Reproduce the listing below in full and without alteration, apart from its pictures.
** start of Given information **
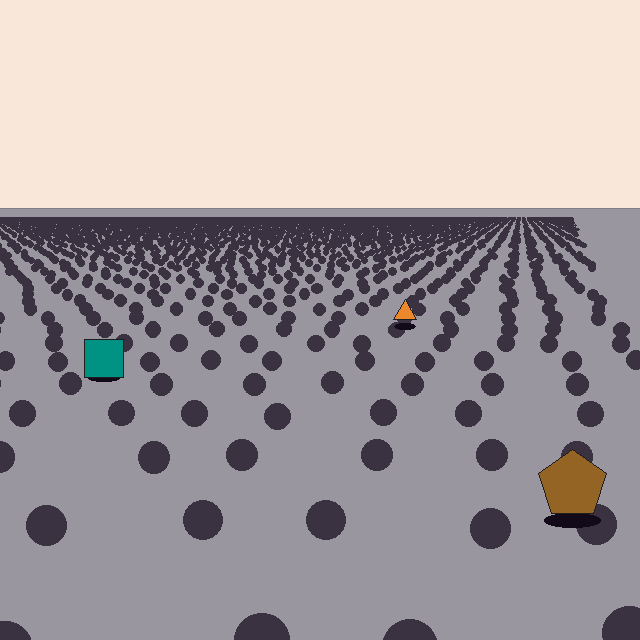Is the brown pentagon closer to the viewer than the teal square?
Yes. The brown pentagon is closer — you can tell from the texture gradient: the ground texture is coarser near it.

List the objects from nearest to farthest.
From nearest to farthest: the brown pentagon, the teal square, the orange triangle.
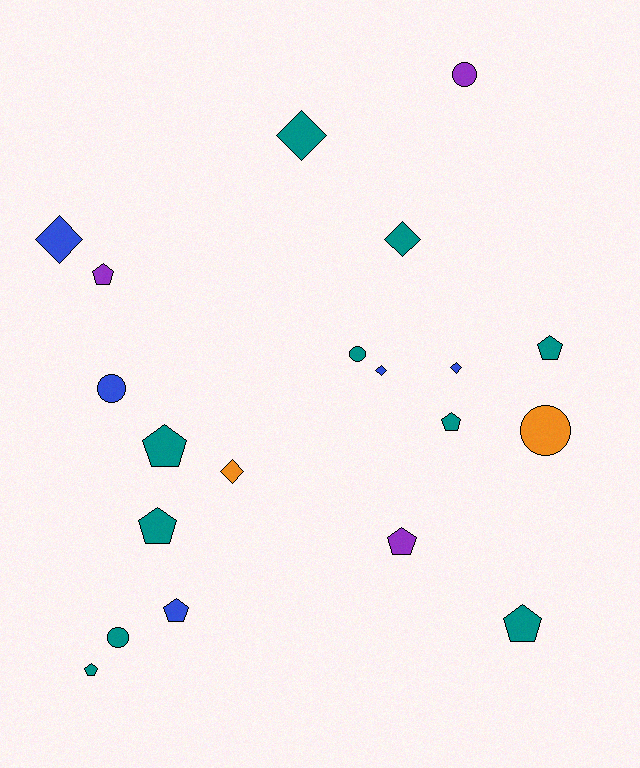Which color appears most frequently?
Teal, with 10 objects.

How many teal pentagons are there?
There are 6 teal pentagons.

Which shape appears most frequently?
Pentagon, with 9 objects.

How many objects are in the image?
There are 20 objects.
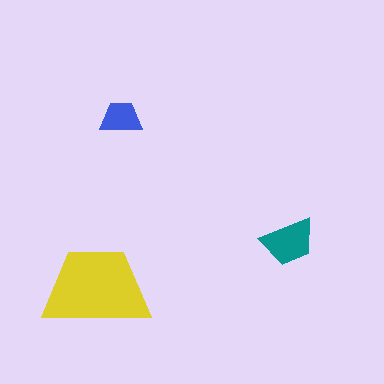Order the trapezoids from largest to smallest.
the yellow one, the teal one, the blue one.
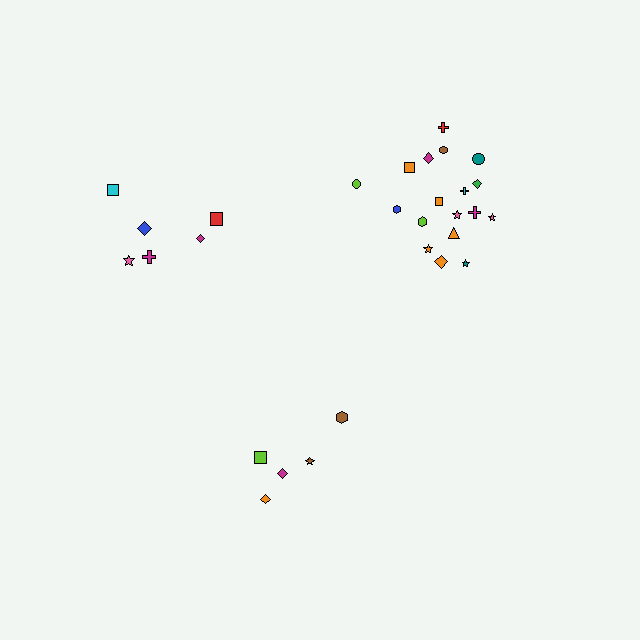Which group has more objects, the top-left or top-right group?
The top-right group.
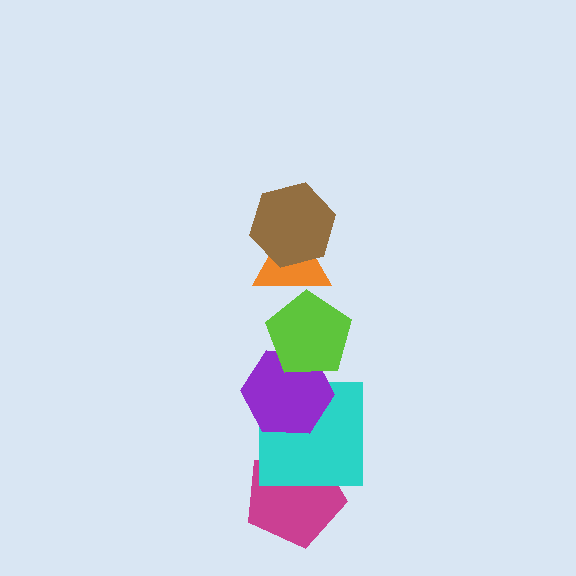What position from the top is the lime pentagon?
The lime pentagon is 3rd from the top.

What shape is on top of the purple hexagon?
The lime pentagon is on top of the purple hexagon.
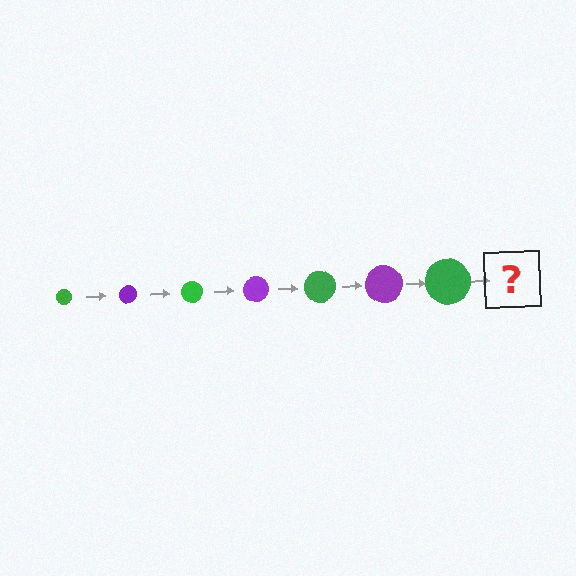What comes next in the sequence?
The next element should be a purple circle, larger than the previous one.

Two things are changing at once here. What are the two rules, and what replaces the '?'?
The two rules are that the circle grows larger each step and the color cycles through green and purple. The '?' should be a purple circle, larger than the previous one.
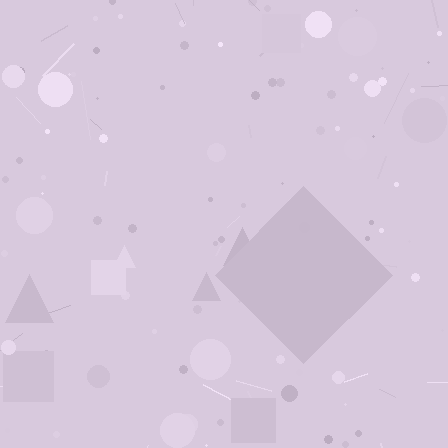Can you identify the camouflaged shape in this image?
The camouflaged shape is a diamond.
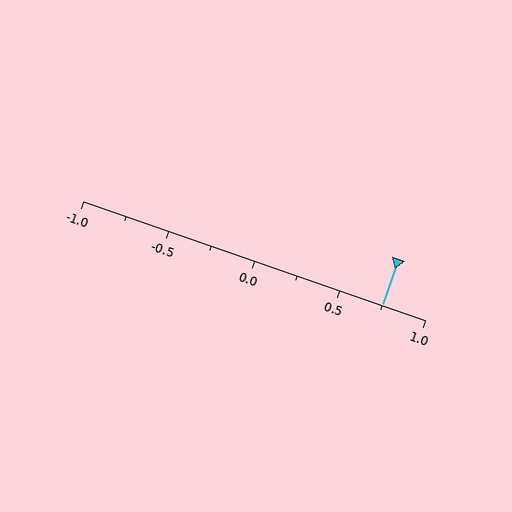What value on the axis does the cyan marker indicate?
The marker indicates approximately 0.75.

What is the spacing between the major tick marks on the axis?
The major ticks are spaced 0.5 apart.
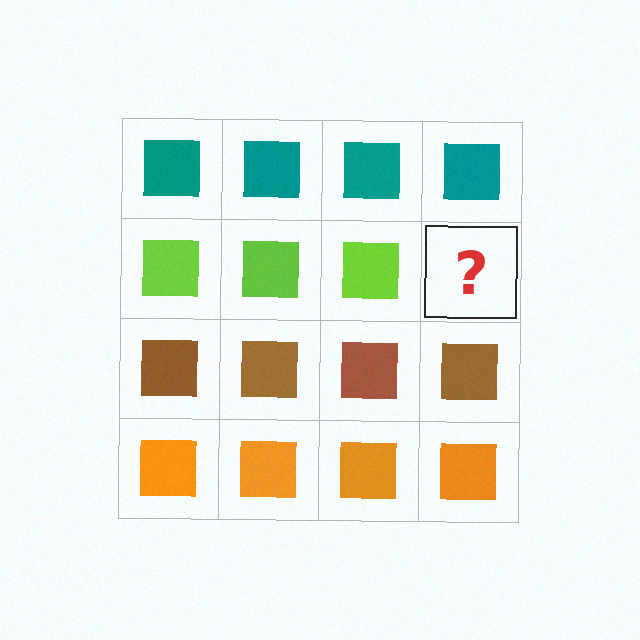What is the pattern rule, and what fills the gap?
The rule is that each row has a consistent color. The gap should be filled with a lime square.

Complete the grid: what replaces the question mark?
The question mark should be replaced with a lime square.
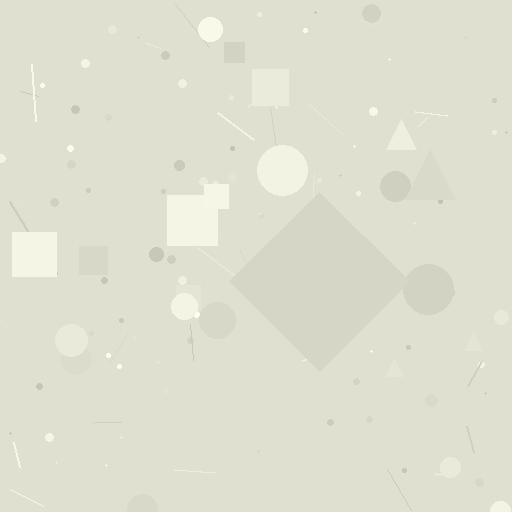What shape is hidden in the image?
A diamond is hidden in the image.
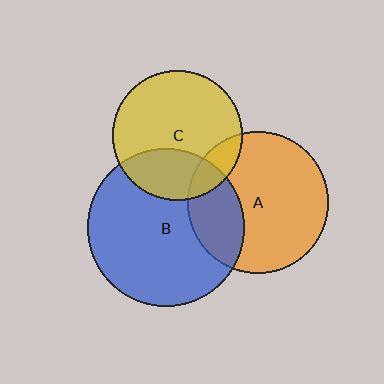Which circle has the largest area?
Circle B (blue).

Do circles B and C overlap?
Yes.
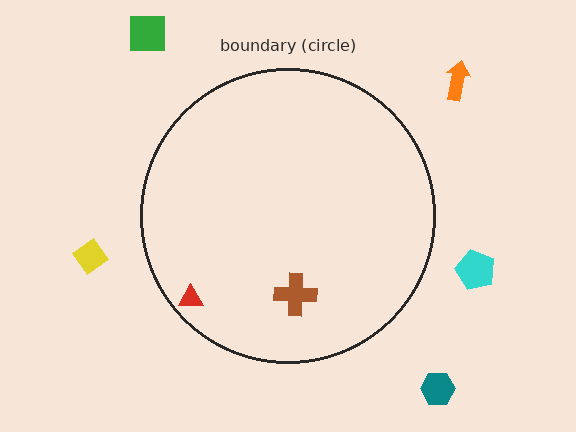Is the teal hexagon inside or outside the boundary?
Outside.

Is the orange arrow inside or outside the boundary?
Outside.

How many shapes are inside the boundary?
2 inside, 5 outside.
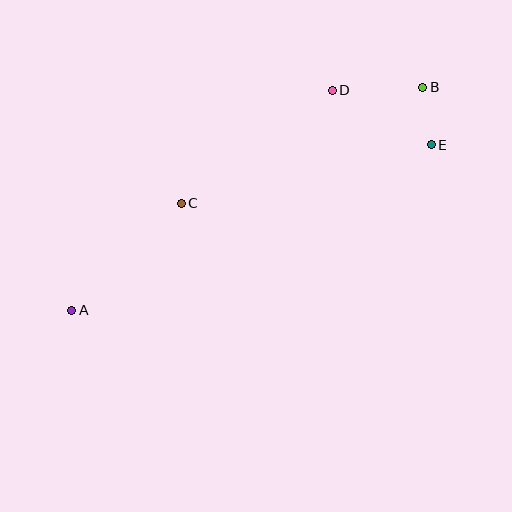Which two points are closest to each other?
Points B and E are closest to each other.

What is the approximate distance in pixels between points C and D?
The distance between C and D is approximately 188 pixels.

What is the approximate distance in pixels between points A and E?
The distance between A and E is approximately 396 pixels.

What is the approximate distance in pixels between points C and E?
The distance between C and E is approximately 257 pixels.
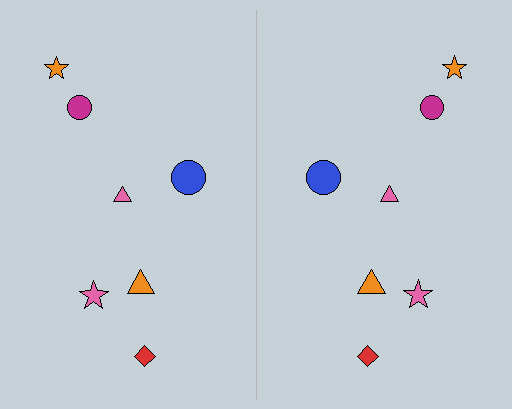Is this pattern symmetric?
Yes, this pattern has bilateral (reflection) symmetry.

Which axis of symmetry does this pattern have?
The pattern has a vertical axis of symmetry running through the center of the image.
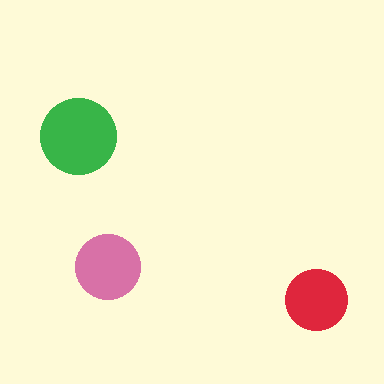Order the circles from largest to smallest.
the green one, the pink one, the red one.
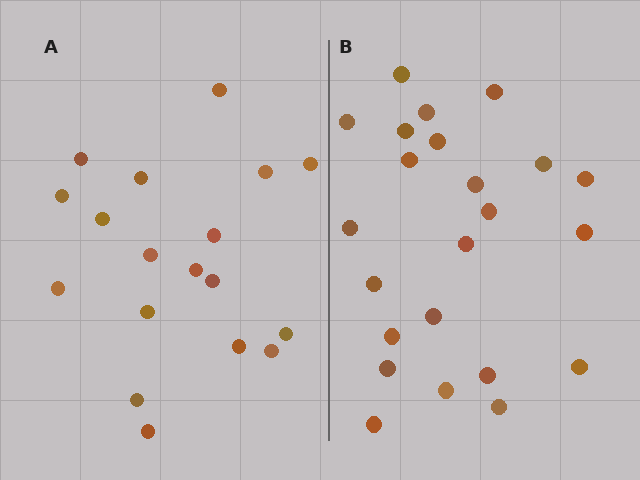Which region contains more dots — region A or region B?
Region B (the right region) has more dots.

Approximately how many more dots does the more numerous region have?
Region B has about 5 more dots than region A.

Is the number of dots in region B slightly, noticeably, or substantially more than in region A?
Region B has noticeably more, but not dramatically so. The ratio is roughly 1.3 to 1.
** end of Given information **
| Result |
Is the brown pentagon closer to the viewer than the teal square?
Yes. The brown pentagon is closer — you can tell from the texture gradient: the ground texture is coarser near it.

List the objects from nearest to farthest.
From nearest to farthest: the brown pentagon, the teal square, the orange triangle.
Which color appears most frequently?
Teal, with 10 objects.

How many teal pentagons are there?
There are 6 teal pentagons.

Which shape appears most frequently?
Pentagon, with 9 objects.

How many objects are in the image?
There are 20 objects.
Order the trapezoids from largest to smallest.
the yellow one, the teal one, the blue one.
Which group has more objects, the top-left or top-right group?
The top-right group.
What position from the top is the lime pentagon?
The lime pentagon is 3rd from the top.

What shape is on top of the purple hexagon?
The lime pentagon is on top of the purple hexagon.
What comes next in the sequence?
The next element should be a purple circle, larger than the previous one.

Two things are changing at once here. What are the two rules, and what replaces the '?'?
The two rules are that the circle grows larger each step and the color cycles through green and purple. The '?' should be a purple circle, larger than the previous one.
Can you identify the camouflaged shape in this image?
The camouflaged shape is a diamond.
What value on the axis does the cyan marker indicate?
The marker indicates approximately 0.75.

What is the spacing between the major tick marks on the axis?
The major ticks are spaced 0.5 apart.
What is the pattern rule, and what fills the gap?
The rule is that each row has a consistent color. The gap should be filled with a lime square.

Complete the grid: what replaces the question mark?
The question mark should be replaced with a lime square.
What shape is hidden in the image?
A diamond is hidden in the image.
Which circle has the largest area?
Circle B (blue).

Do circles B and C overlap?
Yes.
Is the teal hexagon inside or outside the boundary?
Outside.

Is the orange arrow inside or outside the boundary?
Outside.

How many shapes are inside the boundary?
2 inside, 5 outside.
Which two points are closest to each other?
Points B and E are closest to each other.

What is the approximate distance in pixels between points C and D?
The distance between C and D is approximately 188 pixels.

What is the approximate distance in pixels between points A and E?
The distance between A and E is approximately 396 pixels.

What is the approximate distance in pixels between points C and E?
The distance between C and E is approximately 257 pixels.
Is this pattern symmetric?
Yes, this pattern has bilateral (reflection) symmetry.

Which axis of symmetry does this pattern have?
The pattern has a vertical axis of symmetry running through the center of the image.
Order the circles from largest to smallest.
the green one, the pink one, the red one.
Which region contains more dots — region A or region B?
Region B (the right region) has more dots.

Approximately how many more dots does the more numerous region have?
Region B has about 5 more dots than region A.

Is the number of dots in region B slightly, noticeably, or substantially more than in region A?
Region B has noticeably more, but not dramatically so. The ratio is roughly 1.3 to 1.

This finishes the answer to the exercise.